====== Source data ======
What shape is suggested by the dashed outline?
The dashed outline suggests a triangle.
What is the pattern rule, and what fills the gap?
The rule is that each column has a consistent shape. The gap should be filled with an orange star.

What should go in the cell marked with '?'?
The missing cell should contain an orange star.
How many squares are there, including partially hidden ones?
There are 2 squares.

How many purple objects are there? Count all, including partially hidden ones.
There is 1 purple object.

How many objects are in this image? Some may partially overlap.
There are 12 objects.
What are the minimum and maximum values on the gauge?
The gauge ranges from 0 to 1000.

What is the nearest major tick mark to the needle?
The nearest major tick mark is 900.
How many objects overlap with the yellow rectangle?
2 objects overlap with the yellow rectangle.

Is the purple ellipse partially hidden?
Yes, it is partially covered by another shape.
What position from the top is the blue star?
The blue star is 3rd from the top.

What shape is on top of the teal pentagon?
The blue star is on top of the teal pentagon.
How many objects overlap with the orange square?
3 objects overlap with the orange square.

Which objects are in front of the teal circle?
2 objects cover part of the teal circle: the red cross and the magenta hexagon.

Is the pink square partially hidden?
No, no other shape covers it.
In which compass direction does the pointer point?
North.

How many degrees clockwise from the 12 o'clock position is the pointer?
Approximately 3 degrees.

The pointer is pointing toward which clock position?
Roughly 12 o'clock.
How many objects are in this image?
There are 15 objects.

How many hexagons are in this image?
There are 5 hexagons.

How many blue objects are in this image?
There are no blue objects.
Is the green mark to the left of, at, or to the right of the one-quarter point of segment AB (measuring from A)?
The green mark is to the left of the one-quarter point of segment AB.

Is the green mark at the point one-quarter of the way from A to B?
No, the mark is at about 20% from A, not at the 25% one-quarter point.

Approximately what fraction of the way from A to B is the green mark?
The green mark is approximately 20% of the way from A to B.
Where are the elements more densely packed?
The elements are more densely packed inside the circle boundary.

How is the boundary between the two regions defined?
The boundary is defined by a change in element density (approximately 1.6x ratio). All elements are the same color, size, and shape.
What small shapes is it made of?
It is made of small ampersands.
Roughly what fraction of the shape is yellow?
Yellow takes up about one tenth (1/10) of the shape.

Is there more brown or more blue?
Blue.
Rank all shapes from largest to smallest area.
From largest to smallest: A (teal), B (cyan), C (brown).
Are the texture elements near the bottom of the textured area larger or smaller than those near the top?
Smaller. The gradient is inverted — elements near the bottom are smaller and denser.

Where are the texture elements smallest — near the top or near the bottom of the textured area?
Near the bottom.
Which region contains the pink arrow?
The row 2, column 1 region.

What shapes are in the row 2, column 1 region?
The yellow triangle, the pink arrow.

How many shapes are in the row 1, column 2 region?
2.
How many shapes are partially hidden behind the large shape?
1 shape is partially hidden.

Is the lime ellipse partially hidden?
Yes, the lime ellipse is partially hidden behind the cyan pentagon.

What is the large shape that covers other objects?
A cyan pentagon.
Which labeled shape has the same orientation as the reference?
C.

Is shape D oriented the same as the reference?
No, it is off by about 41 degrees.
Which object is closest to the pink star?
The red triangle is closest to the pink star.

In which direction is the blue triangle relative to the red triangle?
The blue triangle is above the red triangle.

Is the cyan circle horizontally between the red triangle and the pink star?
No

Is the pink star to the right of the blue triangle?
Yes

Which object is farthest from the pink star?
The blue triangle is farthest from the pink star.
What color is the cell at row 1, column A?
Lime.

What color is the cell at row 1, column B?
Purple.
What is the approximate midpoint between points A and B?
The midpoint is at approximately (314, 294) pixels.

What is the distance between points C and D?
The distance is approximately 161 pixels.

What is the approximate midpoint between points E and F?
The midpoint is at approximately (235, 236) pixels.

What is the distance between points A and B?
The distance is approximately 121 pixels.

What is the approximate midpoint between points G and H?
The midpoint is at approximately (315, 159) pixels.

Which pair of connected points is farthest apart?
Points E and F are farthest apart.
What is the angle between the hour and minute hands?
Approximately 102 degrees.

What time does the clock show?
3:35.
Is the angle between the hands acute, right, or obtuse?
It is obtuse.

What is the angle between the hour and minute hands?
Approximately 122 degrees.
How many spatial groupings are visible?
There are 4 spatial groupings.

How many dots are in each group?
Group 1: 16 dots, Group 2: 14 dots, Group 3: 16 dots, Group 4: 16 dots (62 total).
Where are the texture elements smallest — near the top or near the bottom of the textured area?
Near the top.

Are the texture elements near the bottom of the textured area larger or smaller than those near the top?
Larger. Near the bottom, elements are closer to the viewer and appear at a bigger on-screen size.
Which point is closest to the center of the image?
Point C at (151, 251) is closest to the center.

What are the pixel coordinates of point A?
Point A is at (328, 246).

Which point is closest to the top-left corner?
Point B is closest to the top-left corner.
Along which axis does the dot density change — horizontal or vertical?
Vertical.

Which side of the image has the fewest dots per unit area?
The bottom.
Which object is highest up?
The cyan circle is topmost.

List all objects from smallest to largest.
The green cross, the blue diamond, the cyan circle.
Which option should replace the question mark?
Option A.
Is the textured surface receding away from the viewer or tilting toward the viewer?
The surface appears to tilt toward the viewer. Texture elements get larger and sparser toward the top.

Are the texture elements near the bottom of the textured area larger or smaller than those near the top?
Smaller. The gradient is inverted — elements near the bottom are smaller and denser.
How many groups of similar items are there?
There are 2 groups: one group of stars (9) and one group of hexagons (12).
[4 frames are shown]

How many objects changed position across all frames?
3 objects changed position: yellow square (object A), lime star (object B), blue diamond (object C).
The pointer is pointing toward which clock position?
======
Copy the material above verbatim.

## Full solution
What shape is suggested by the dashed outline?
The dashed outline suggests a triangle.
What is the pattern rule, and what fills the gap?
The rule is that each column has a consistent shape. The gap should be filled with an orange star.

What should go in the cell marked with '?'?
The missing cell should contain an orange star.
How many squares are there, including partially hidden ones?
There are 2 squares.

How many purple objects are there? Count all, including partially hidden ones.
There is 1 purple object.

How many objects are in this image? Some may partially overlap.
There are 12 objects.
What are the minimum and maximum values on the gauge?
The gauge ranges from 0 to 1000.

What is the nearest major tick mark to the needle?
The nearest major tick mark is 900.
How many objects overlap with the yellow rectangle?
2 objects overlap with the yellow rectangle.

Is the purple ellipse partially hidden?
Yes, it is partially covered by another shape.
What position from the top is the blue star?
The blue star is 3rd from the top.

What shape is on top of the teal pentagon?
The blue star is on top of the teal pentagon.
How many objects overlap with the orange square?
3 objects overlap with the orange square.

Which objects are in front of the teal circle?
2 objects cover part of the teal circle: the red cross and the magenta hexagon.

Is the pink square partially hidden?
No, no other shape covers it.
In which compass direction does the pointer point?
North.

How many degrees clockwise from the 12 o'clock position is the pointer?
Approximately 3 degrees.

The pointer is pointing toward which clock position?
Roughly 12 o'clock.
How many objects are in this image?
There are 15 objects.

How many hexagons are in this image?
There are 5 hexagons.

How many blue objects are in this image?
There are no blue objects.
Is the green mark to the left of, at, or to the right of the one-quarter point of segment AB (measuring from A)?
The green mark is to the left of the one-quarter point of segment AB.

Is the green mark at the point one-quarter of the way from A to B?
No, the mark is at about 20% from A, not at the 25% one-quarter point.

Approximately what fraction of the way from A to B is the green mark?
The green mark is approximately 20% of the way from A to B.
Where are the elements more densely packed?
The elements are more densely packed inside the circle boundary.

How is the boundary between the two regions defined?
The boundary is defined by a change in element density (approximately 1.6x ratio). All elements are the same color, size, and shape.
What small shapes is it made of?
It is made of small ampersands.
Roughly what fraction of the shape is yellow?
Yellow takes up about one tenth (1/10) of the shape.

Is there more brown or more blue?
Blue.
Rank all shapes from largest to smallest area.
From largest to smallest: A (teal), B (cyan), C (brown).
Are the texture elements near the bottom of the textured area larger or smaller than those near the top?
Smaller. The gradient is inverted — elements near the bottom are smaller and denser.

Where are the texture elements smallest — near the top or near the bottom of the textured area?
Near the bottom.
Which region contains the pink arrow?
The row 2, column 1 region.

What shapes are in the row 2, column 1 region?
The yellow triangle, the pink arrow.

How many shapes are in the row 1, column 2 region?
2.
How many shapes are partially hidden behind the large shape?
1 shape is partially hidden.

Is the lime ellipse partially hidden?
Yes, the lime ellipse is partially hidden behind the cyan pentagon.

What is the large shape that covers other objects?
A cyan pentagon.
Which labeled shape has the same orientation as the reference?
C.

Is shape D oriented the same as the reference?
No, it is off by about 41 degrees.
Which object is closest to the pink star?
The red triangle is closest to the pink star.

In which direction is the blue triangle relative to the red triangle?
The blue triangle is above the red triangle.

Is the cyan circle horizontally between the red triangle and the pink star?
No

Is the pink star to the right of the blue triangle?
Yes

Which object is farthest from the pink star?
The blue triangle is farthest from the pink star.
What color is the cell at row 1, column A?
Lime.

What color is the cell at row 1, column B?
Purple.
What is the approximate midpoint between points A and B?
The midpoint is at approximately (314, 294) pixels.

What is the distance between points C and D?
The distance is approximately 161 pixels.

What is the approximate midpoint between points E and F?
The midpoint is at approximately (235, 236) pixels.

What is the distance between points A and B?
The distance is approximately 121 pixels.

What is the approximate midpoint between points G and H?
The midpoint is at approximately (315, 159) pixels.

Which pair of connected points is farthest apart?
Points E and F are farthest apart.
What is the angle between the hour and minute hands?
Approximately 102 degrees.

What time does the clock show?
3:35.
Is the angle between the hands acute, right, or obtuse?
It is obtuse.

What is the angle between the hour and minute hands?
Approximately 122 degrees.
How many spatial groupings are visible?
There are 4 spatial groupings.

How many dots are in each group?
Group 1: 16 dots, Group 2: 14 dots, Group 3: 16 dots, Group 4: 16 dots (62 total).
Where are the texture elements smallest — near the top or near the bottom of the textured area?
Near the top.

Are the texture elements near the bottom of the textured area larger or smaller than those near the top?
Larger. Near the bottom, elements are closer to the viewer and appear at a bigger on-screen size.
Which point is closest to the center of the image?
Point C at (151, 251) is closest to the center.

What are the pixel coordinates of point A?
Point A is at (328, 246).

Which point is closest to the top-left corner?
Point B is closest to the top-left corner.
Along which axis does the dot density change — horizontal or vertical?
Vertical.

Which side of the image has the fewest dots per unit area?
The bottom.
Which object is highest up?
The cyan circle is topmost.

List all objects from smallest to largest.
The green cross, the blue diamond, the cyan circle.
Which option should replace the question mark?
Option A.
Is the textured surface receding away from the viewer or tilting toward the viewer?
The surface appears to tilt toward the viewer. Texture elements get larger and sparser toward the top.

Are the texture elements near the bottom of the textured area larger or smaller than those near the top?
Smaller. The gradient is inverted — elements near the bottom are smaller and denser.
How many groups of similar items are there?
There are 2 groups: one group of stars (9) and one group of hexagons (12).
[4 frames are shown]

How many objects changed position across all frames?
3 objects changed position: yellow square (object A), lime star (object B), blue diamond (object C).
The pointer is pointing toward which clock position?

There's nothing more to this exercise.